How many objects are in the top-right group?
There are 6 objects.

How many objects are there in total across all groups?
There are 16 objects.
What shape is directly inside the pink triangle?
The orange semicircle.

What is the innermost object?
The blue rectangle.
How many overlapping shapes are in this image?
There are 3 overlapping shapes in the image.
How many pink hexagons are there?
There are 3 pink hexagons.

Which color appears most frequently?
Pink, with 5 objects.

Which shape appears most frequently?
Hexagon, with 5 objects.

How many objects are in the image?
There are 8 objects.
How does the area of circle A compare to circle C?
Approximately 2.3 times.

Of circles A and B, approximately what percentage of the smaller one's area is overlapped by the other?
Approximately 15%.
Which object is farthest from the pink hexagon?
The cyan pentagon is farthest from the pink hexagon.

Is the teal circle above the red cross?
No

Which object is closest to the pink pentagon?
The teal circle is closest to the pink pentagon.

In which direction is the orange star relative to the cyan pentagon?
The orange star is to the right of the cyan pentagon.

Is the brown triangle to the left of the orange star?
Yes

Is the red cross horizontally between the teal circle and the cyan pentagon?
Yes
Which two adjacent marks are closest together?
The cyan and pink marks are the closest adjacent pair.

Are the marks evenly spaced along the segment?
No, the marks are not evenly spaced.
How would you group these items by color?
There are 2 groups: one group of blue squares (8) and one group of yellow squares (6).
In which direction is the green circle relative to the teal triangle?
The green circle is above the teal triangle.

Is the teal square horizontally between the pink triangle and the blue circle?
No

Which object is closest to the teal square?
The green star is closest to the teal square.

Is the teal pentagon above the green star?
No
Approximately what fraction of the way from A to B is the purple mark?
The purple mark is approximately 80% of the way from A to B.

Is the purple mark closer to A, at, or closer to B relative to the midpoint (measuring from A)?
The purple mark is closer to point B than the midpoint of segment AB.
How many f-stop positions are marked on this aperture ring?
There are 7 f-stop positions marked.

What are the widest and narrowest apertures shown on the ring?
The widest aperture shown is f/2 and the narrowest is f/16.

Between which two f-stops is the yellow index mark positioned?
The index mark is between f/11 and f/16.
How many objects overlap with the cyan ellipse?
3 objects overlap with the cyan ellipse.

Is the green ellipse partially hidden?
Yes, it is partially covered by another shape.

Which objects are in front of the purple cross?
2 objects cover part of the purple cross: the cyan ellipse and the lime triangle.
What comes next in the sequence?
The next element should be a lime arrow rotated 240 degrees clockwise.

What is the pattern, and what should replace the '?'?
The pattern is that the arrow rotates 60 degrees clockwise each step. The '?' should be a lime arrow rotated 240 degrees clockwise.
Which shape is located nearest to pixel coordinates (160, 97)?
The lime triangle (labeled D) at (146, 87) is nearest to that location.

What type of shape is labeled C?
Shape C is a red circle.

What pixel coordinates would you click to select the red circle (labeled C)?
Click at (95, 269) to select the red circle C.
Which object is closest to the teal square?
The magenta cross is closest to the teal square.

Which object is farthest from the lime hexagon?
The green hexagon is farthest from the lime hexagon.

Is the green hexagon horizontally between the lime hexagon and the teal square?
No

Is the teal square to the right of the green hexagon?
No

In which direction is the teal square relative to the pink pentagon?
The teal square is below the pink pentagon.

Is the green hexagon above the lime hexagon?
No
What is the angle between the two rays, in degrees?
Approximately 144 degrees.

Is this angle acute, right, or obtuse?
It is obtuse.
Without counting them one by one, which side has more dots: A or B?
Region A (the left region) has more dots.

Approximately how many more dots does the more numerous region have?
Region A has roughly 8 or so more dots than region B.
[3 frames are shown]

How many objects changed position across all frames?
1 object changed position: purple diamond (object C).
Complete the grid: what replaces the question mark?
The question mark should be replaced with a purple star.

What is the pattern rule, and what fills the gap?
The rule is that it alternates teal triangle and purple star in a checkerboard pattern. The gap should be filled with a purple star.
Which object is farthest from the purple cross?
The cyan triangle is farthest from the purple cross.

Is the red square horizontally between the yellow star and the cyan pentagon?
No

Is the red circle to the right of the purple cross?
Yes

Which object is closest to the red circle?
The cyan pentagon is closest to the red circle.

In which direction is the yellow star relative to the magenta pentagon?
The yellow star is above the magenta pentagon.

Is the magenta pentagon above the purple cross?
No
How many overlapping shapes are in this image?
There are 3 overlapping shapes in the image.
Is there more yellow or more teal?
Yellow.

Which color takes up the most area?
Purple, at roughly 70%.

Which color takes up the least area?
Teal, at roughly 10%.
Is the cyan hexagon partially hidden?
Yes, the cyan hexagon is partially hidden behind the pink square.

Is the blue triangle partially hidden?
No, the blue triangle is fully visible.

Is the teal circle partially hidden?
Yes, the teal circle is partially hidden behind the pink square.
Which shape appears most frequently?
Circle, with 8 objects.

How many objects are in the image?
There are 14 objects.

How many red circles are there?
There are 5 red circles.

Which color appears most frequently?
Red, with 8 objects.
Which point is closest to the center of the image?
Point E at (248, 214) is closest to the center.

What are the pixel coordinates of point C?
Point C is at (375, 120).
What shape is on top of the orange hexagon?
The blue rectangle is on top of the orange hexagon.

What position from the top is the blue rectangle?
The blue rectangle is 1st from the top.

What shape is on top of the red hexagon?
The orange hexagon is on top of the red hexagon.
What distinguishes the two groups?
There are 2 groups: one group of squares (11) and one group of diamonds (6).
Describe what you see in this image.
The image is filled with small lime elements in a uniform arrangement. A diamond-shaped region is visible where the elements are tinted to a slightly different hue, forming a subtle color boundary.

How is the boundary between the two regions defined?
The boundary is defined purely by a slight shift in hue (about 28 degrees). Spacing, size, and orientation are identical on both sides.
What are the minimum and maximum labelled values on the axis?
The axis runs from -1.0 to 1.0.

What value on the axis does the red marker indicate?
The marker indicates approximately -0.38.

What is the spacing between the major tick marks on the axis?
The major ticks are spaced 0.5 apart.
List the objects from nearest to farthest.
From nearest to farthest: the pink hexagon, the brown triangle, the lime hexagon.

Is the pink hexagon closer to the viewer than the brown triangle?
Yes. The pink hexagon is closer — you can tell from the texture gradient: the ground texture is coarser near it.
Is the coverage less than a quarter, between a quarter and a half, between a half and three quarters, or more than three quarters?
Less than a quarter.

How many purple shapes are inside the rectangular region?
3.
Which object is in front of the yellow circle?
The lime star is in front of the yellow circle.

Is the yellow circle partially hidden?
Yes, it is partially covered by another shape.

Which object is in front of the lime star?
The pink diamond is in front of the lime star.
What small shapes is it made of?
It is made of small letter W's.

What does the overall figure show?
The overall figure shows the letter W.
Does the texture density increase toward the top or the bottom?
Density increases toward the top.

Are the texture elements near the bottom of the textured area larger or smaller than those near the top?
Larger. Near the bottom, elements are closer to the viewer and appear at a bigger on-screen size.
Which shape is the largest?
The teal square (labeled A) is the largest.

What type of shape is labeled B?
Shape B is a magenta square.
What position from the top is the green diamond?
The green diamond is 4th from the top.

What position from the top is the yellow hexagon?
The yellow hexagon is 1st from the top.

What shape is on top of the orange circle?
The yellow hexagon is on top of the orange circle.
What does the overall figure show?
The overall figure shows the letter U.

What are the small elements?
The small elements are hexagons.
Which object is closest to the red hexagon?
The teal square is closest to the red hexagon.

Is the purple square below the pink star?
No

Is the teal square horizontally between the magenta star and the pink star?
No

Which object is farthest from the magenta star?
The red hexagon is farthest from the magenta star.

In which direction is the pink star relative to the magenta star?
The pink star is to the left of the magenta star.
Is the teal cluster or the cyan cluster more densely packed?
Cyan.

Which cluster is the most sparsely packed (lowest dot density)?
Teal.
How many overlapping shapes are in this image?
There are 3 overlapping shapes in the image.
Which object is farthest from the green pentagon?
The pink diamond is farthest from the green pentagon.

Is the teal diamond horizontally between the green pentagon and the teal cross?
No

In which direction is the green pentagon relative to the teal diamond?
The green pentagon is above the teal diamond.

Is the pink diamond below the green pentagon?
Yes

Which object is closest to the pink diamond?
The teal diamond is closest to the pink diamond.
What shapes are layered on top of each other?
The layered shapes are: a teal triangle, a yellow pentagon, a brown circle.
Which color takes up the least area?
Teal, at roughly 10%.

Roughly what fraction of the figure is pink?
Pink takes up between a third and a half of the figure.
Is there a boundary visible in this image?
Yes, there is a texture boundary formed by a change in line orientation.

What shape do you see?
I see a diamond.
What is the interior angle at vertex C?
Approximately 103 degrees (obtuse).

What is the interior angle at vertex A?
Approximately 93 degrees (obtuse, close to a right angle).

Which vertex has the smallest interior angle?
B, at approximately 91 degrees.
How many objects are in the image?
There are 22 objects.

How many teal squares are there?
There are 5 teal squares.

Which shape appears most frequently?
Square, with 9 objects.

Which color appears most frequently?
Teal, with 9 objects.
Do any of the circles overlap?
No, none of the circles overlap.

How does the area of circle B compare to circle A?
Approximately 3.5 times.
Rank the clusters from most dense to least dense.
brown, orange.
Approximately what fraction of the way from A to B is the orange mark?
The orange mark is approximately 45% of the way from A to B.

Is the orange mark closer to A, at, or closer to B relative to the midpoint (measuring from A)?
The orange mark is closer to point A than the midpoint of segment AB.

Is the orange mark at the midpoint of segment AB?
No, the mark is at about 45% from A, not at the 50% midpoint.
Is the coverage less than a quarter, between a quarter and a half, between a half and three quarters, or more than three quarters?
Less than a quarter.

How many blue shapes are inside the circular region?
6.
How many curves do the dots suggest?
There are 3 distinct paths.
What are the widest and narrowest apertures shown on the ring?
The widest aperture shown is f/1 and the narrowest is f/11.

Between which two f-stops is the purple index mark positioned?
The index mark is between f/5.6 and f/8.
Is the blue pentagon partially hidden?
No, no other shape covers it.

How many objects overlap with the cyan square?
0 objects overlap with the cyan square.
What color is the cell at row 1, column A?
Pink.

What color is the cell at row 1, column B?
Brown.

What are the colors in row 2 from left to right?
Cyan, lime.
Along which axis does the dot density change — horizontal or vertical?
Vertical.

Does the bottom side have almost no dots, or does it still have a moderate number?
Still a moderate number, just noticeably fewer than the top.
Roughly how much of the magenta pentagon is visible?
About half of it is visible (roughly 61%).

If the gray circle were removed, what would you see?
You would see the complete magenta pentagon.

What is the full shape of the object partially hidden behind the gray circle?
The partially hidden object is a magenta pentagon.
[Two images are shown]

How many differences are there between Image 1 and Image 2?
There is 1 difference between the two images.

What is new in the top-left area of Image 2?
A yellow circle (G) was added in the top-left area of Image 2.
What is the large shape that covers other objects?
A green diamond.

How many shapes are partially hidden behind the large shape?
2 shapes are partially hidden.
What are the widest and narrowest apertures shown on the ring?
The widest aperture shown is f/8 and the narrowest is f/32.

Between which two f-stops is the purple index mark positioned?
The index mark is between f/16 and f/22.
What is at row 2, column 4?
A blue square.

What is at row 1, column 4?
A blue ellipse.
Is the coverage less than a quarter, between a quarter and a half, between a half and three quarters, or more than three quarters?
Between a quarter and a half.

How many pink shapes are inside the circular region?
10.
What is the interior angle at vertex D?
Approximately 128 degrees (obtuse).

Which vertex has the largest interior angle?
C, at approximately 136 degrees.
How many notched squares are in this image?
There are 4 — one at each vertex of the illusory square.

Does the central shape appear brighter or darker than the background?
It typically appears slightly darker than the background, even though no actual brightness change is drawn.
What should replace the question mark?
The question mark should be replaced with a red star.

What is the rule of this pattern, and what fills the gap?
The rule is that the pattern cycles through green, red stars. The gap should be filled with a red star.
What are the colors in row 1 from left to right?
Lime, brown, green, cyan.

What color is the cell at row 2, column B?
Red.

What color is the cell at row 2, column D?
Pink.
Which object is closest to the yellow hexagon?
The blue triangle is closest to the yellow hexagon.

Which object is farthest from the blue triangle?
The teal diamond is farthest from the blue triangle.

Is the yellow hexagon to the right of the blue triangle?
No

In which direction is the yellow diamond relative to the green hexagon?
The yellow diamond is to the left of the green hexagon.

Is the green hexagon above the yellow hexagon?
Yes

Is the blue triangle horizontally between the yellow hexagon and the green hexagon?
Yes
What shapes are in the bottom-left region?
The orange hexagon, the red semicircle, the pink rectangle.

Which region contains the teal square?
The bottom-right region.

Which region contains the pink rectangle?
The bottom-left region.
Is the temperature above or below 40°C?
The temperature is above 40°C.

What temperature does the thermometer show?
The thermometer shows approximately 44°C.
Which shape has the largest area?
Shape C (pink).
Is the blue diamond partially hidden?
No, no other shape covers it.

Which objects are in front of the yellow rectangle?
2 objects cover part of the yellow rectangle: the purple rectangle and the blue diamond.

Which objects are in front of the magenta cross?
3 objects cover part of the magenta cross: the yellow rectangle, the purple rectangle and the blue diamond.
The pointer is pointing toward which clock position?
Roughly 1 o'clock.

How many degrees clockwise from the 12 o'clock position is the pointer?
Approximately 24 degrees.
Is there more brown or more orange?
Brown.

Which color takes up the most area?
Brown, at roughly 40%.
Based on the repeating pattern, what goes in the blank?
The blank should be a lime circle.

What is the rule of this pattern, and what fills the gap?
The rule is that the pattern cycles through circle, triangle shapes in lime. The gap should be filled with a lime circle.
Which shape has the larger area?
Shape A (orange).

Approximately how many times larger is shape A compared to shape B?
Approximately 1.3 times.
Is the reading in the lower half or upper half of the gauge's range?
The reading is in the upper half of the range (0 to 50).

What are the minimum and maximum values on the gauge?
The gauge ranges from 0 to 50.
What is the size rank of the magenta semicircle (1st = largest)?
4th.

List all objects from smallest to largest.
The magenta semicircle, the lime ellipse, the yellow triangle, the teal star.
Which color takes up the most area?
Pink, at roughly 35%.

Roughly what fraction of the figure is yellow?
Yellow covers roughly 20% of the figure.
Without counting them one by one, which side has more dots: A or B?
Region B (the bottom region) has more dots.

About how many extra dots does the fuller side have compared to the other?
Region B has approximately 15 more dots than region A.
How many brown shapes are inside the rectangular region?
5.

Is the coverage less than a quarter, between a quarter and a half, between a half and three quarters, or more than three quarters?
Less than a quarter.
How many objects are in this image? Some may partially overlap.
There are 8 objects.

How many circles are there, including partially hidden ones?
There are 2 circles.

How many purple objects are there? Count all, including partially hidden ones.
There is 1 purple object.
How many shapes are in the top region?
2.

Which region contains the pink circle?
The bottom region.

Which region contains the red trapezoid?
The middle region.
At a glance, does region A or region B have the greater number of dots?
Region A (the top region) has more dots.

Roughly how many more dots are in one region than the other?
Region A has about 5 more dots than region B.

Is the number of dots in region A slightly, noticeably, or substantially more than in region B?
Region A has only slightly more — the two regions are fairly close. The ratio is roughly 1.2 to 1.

════════

**Task:** Reproduce only the lines running from the one with "Roughly what fraction of the figure is yellow?" through the final line of the listing above, both ends included.

**Output of the task:**
Roughly what fraction of the figure is yellow?
Yellow covers roughly 20% of the figure.
Without counting them one by one, which side has more dots: A or B?
Region B (the bottom region) has more dots.

About how many extra dots does the fuller side have compared to the other?
Region B has approximately 15 more dots than region A.
How many brown shapes are inside the rectangular region?
5.

Is the coverage less than a quarter, between a quarter and a half, between a half and three quarters, or more than three quarters?
Less than a quarter.
How many objects are in this image? Some may partially overlap.
There are 8 objects.

How many circles are there, including partially hidden ones?
There are 2 circles.

How many purple objects are there? Count all, including partially hidden ones.
There is 1 purple object.
How many shapes are in the top region?
2.

Which region contains the pink circle?
The bottom region.

Which region contains the red trapezoid?
The middle region.
At a glance, does region A or region B have the greater number of dots?
Region A (the top region) has more dots.

Roughly how many more dots are in one region than the other?
Region A has about 5 more dots than region B.

Is the number of dots in region A slightly, noticeably, or substantially more than in region B?
Region A has only slightly more — the two regions are fairly close. The ratio is roughly 1.2 to 1.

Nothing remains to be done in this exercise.